■ **EXERCISE GOAL**: Only the pictures are left out: repeat the rest of the entries exactly.

** start of RECORDS FOR THIS EXERCISE **

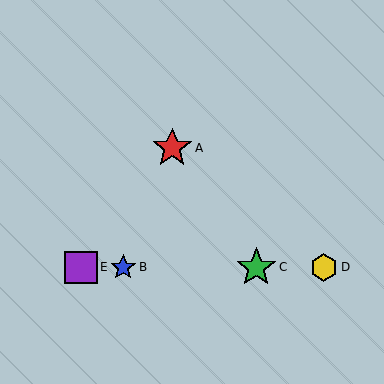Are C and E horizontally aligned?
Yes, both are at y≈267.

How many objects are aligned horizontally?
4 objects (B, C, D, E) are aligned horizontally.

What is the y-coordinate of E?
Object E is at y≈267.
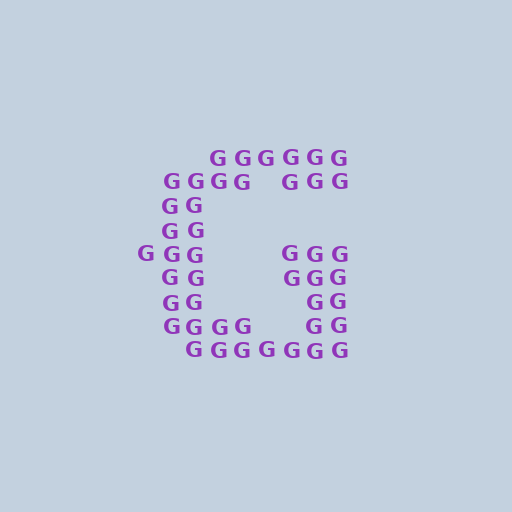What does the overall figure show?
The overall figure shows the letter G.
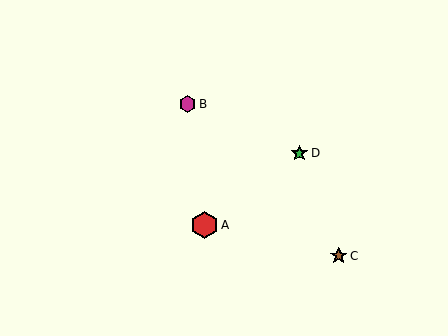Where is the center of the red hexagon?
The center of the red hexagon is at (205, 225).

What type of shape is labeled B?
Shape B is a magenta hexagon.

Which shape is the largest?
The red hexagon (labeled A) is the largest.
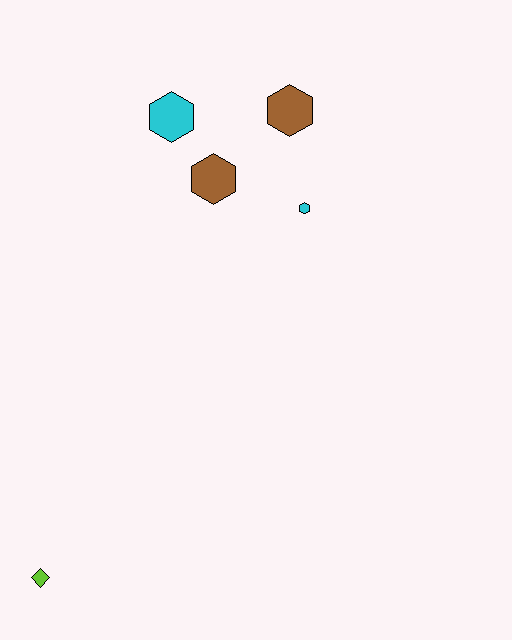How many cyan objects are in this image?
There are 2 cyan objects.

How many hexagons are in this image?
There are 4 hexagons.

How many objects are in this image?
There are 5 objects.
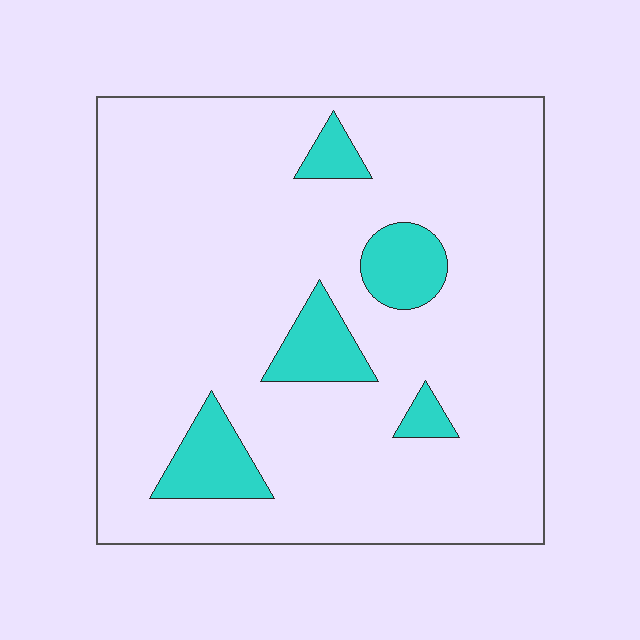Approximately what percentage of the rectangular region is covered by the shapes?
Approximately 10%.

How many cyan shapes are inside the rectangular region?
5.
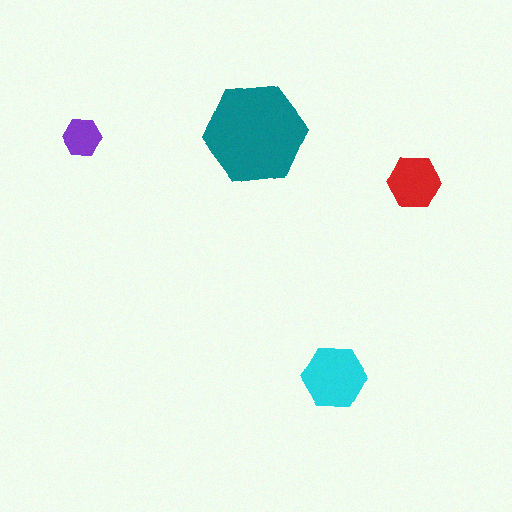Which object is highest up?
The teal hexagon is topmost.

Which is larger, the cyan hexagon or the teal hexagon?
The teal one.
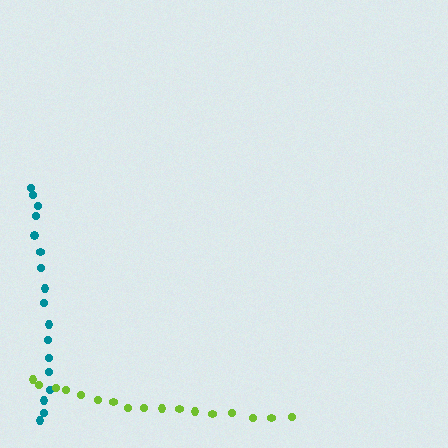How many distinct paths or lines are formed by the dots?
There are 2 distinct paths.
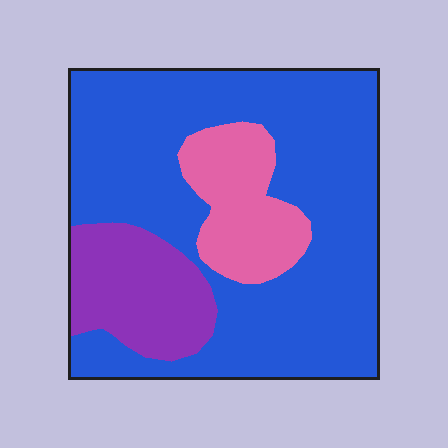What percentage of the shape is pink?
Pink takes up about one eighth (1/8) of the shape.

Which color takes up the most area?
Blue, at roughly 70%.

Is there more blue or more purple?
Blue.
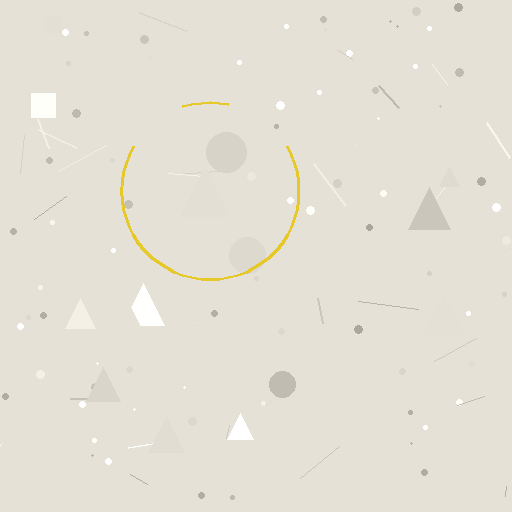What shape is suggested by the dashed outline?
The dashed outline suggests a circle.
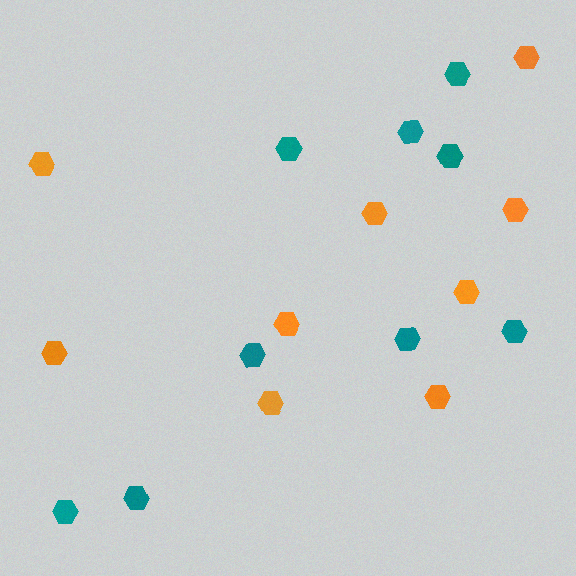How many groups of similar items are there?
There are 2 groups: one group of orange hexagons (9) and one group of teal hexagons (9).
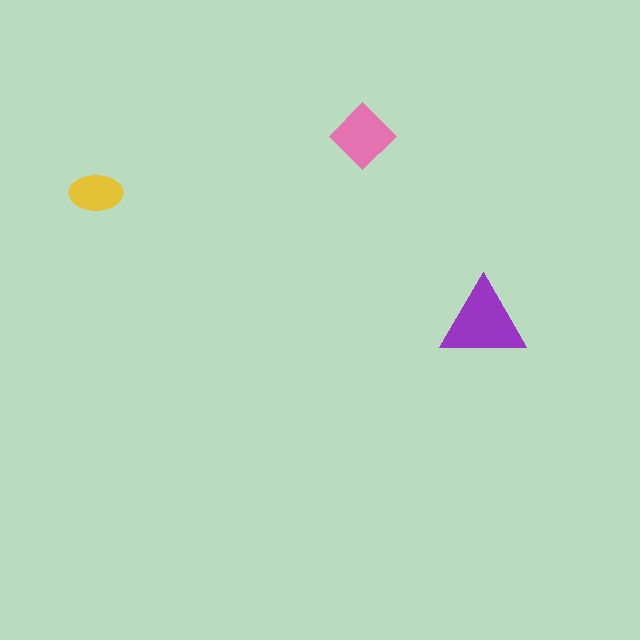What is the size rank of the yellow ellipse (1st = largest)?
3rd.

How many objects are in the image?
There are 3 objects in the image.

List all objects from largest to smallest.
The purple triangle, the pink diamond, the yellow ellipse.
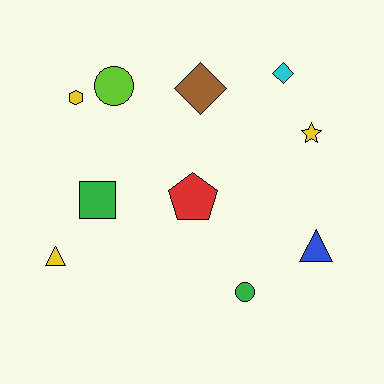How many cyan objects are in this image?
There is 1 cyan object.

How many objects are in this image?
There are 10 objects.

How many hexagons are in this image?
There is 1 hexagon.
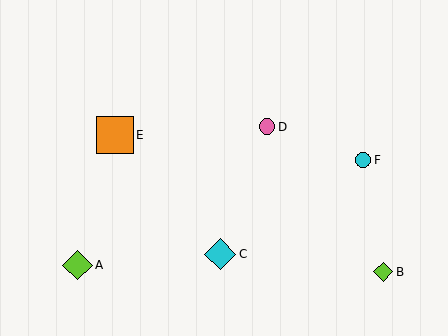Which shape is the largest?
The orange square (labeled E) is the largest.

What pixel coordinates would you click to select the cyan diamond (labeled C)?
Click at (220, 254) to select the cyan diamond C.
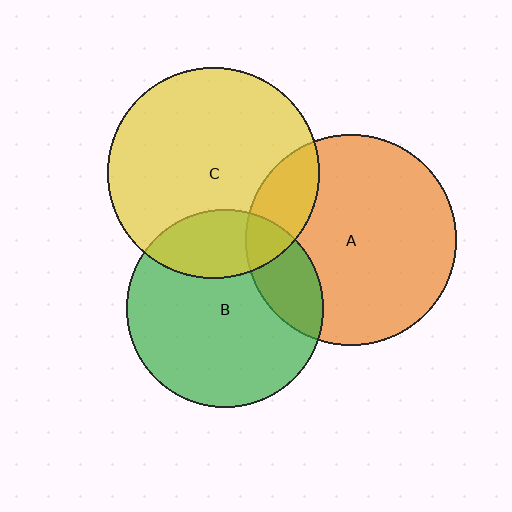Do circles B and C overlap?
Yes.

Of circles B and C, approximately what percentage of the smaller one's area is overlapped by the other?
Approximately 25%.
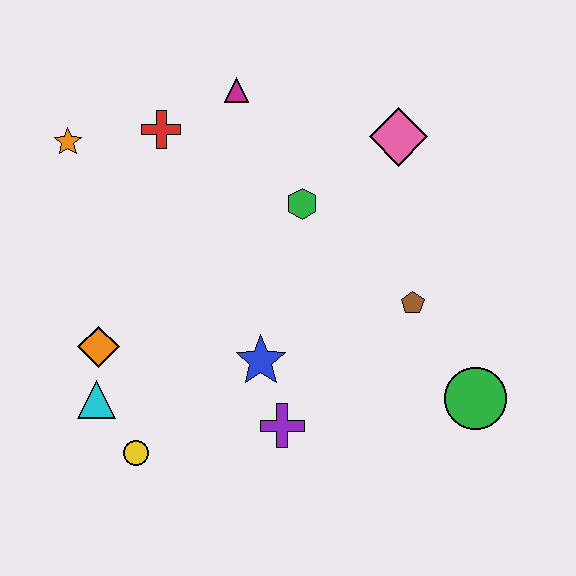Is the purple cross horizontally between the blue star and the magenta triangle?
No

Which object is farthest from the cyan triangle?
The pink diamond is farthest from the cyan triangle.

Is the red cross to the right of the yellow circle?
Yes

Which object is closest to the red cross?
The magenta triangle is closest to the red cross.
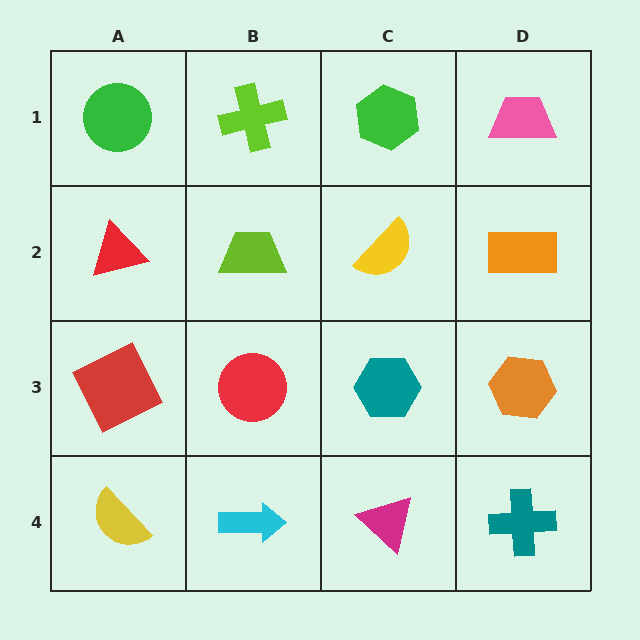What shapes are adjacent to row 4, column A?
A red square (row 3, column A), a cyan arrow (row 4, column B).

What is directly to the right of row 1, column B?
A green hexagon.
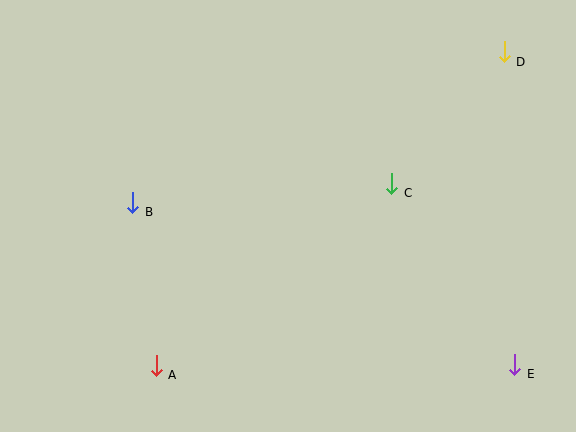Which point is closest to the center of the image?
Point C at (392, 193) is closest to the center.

** end of RECORDS FOR THIS EXERCISE **

■ **OUTPUT FOR THIS TASK**:
Are C and E horizontally aligned?
Yes, both are at y≈267.

How many objects are aligned horizontally?
4 objects (B, C, D, E) are aligned horizontally.

What is the y-coordinate of E?
Object E is at y≈267.
What does the overall figure show?
The overall figure shows the letter G.
Where is the center of the red hexagon?
The center of the red hexagon is at (205, 225).

What type of shape is labeled B?
Shape B is a magenta hexagon.

Which shape is the largest?
The red hexagon (labeled A) is the largest.
How many cyan objects are in this image?
There are 2 cyan objects.

How many hexagons are in this image?
There are 4 hexagons.

How many objects are in this image?
There are 5 objects.
Approximately what percentage of the rectangular region is covered by the shapes?
Approximately 10%.

How many cyan shapes are inside the rectangular region?
5.
Which object is highest up?
The teal hexagon is topmost.

Which is larger, the cyan hexagon or the teal hexagon?
The teal one.
How many distinct paths or lines are formed by the dots?
There are 2 distinct paths.
What percentage of the shape is pink?
Pink takes up about one eighth (1/8) of the shape.

Which color takes up the most area?
Blue, at roughly 70%.

Is there more blue or more purple?
Blue.
What shape is suggested by the dashed outline?
The dashed outline suggests a circle.
How many groups of similar items are there?
There are 2 groups: one group of orange hexagons (9) and one group of teal hexagons (9).
What is the size rank of the yellow ellipse (1st = largest)?
3rd.

How many objects are in the image?
There are 3 objects in the image.

List all objects from largest to smallest.
The purple triangle, the pink diamond, the yellow ellipse.
How many cyan objects are in this image?
There is 1 cyan object.

How many objects are in this image?
There are 10 objects.

How many hexagons are in this image?
There is 1 hexagon.
Which shape is the largest?
The orange square (labeled E) is the largest.

What pixel coordinates would you click to select the cyan diamond (labeled C)?
Click at (220, 254) to select the cyan diamond C.
Do circles B and C overlap?
Yes.

Of circles B and C, approximately what percentage of the smaller one's area is overlapped by the other?
Approximately 25%.
Is the purple cross horizontally between the blue star and the magenta triangle?
No

Which object is farthest from the cyan triangle?
The pink diamond is farthest from the cyan triangle.

Is the red cross to the right of the yellow circle?
Yes

Which object is closest to the red cross?
The magenta triangle is closest to the red cross.
What shapes are adjacent to row 4, column A?
A red square (row 3, column A), a cyan arrow (row 4, column B).

What is directly to the right of row 1, column B?
A green hexagon.
Which point is closest to the center of the image?
Point C at (392, 193) is closest to the center.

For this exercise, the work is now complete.